-- begin GIVEN RECORDS --

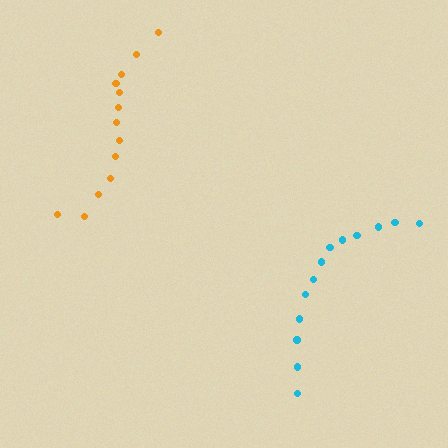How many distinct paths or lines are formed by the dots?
There are 2 distinct paths.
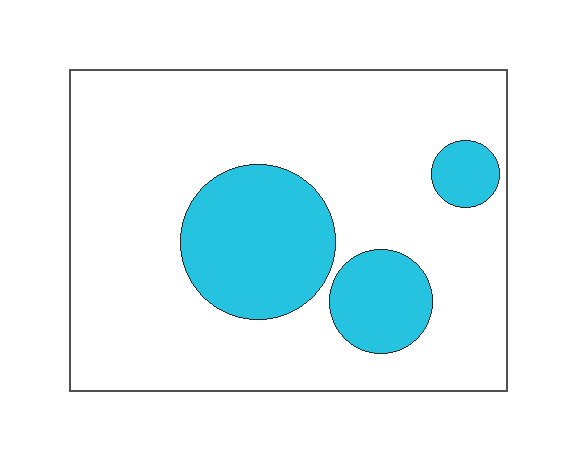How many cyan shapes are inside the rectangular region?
3.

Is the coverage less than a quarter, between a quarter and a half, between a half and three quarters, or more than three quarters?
Less than a quarter.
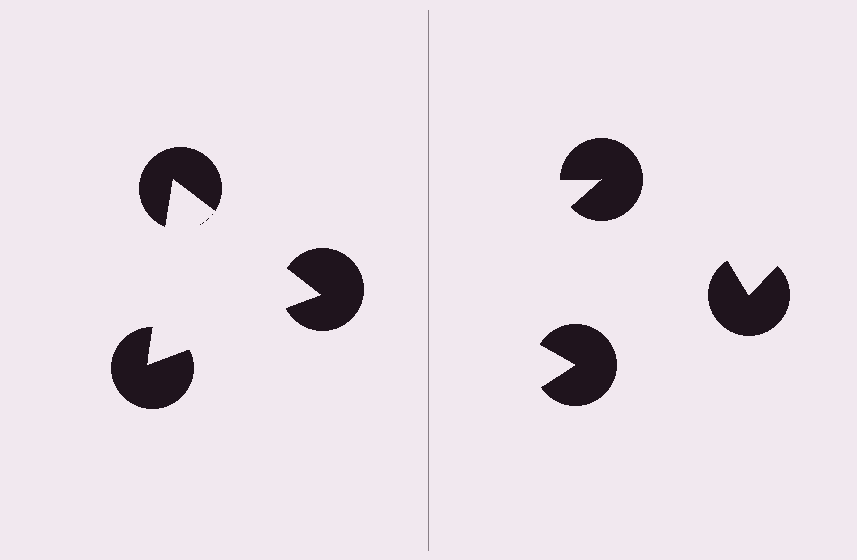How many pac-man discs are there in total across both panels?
6 — 3 on each side.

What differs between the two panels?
The pac-man discs are positioned identically on both sides; only the wedge orientations differ. On the left they align to a triangle; on the right they are misaligned.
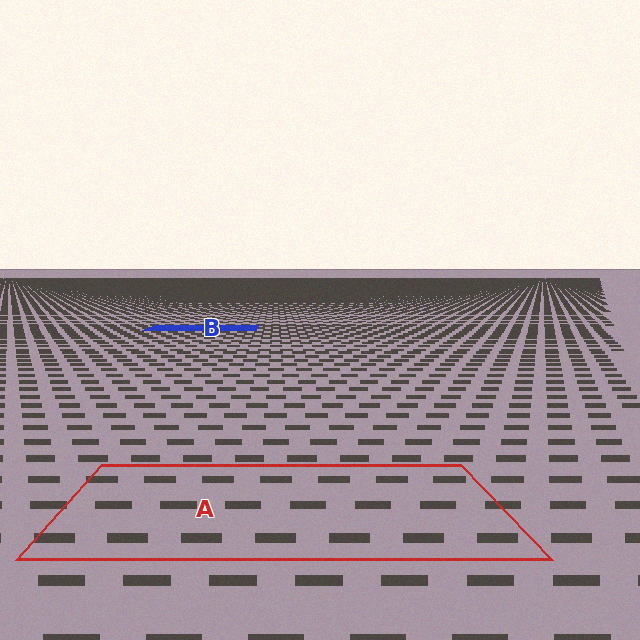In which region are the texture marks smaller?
The texture marks are smaller in region B, because it is farther away.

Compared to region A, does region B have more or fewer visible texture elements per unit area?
Region B has more texture elements per unit area — they are packed more densely because it is farther away.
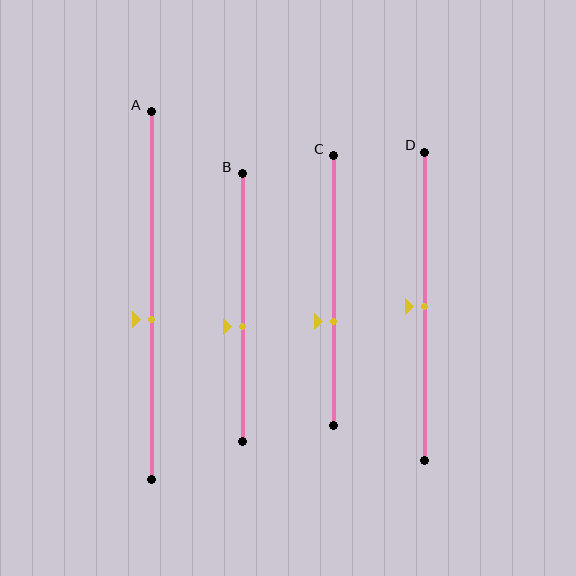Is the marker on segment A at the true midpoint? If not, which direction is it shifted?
No, the marker on segment A is shifted downward by about 7% of the segment length.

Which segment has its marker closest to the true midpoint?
Segment D has its marker closest to the true midpoint.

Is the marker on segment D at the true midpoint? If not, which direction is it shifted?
Yes, the marker on segment D is at the true midpoint.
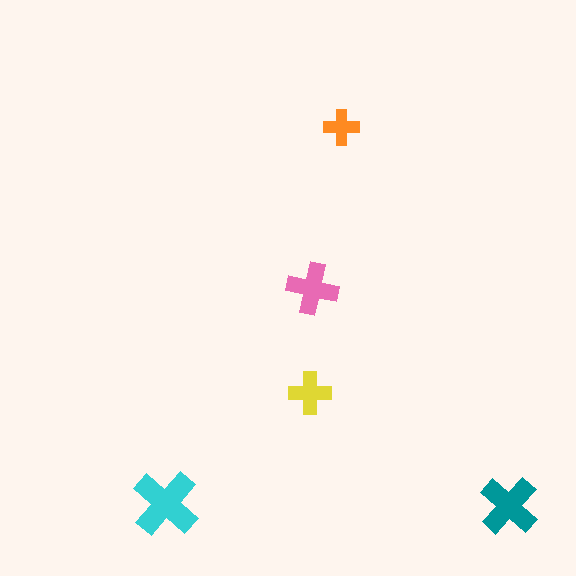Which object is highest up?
The orange cross is topmost.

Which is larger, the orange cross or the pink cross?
The pink one.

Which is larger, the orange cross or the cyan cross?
The cyan one.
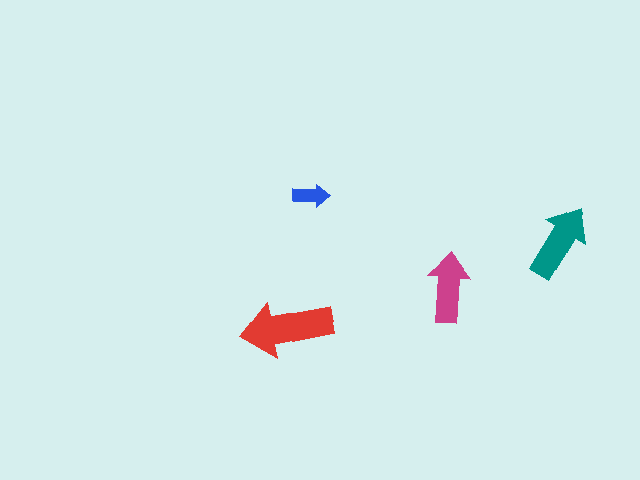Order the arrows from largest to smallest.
the red one, the teal one, the magenta one, the blue one.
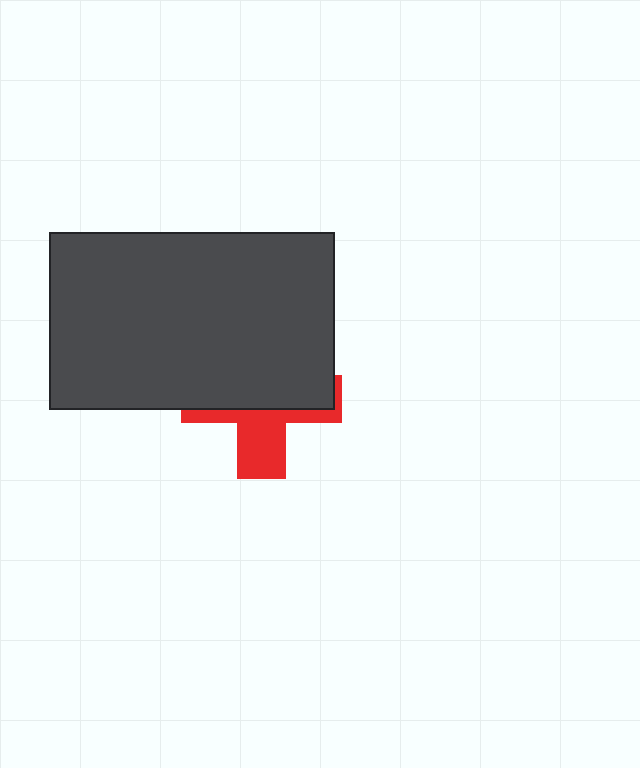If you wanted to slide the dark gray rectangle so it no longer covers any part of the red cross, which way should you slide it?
Slide it up — that is the most direct way to separate the two shapes.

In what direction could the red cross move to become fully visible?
The red cross could move down. That would shift it out from behind the dark gray rectangle entirely.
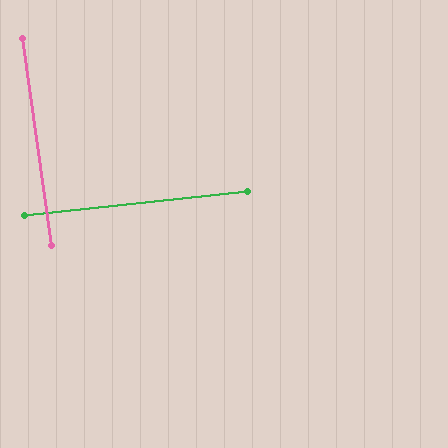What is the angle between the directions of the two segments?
Approximately 88 degrees.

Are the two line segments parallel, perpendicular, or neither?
Perpendicular — they meet at approximately 88°.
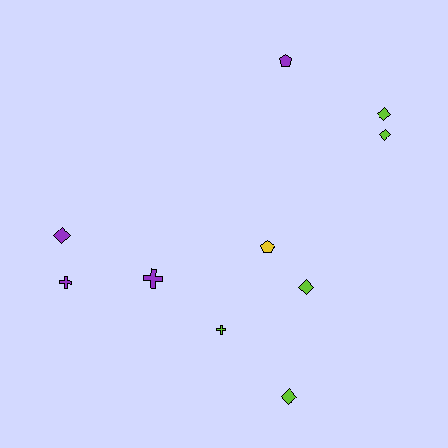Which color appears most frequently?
Lime, with 5 objects.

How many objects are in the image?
There are 10 objects.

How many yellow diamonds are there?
There are no yellow diamonds.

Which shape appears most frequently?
Diamond, with 5 objects.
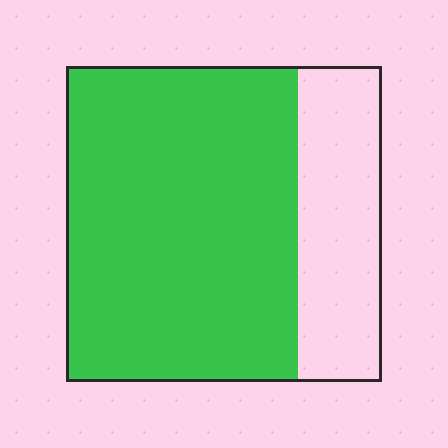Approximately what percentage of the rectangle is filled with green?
Approximately 75%.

-- end GIVEN RECORDS --

_SET PROBLEM_.
From the line that holds "Are the two" to the last line of the records, please copy each line exactly and nothing else. Pictures stay out.

_EXERCISE ANSWER_.
Are the two line segments parallel, perpendicular, or neither?
Perpendicular — they meet at approximately 88°.
Which color appears most frequently?
Lime, with 5 objects.

How many objects are in the image?
There are 10 objects.

How many yellow diamonds are there?
There are no yellow diamonds.

Which shape appears most frequently?
Diamond, with 5 objects.
Approximately what percentage of the rectangle is filled with green?
Approximately 75%.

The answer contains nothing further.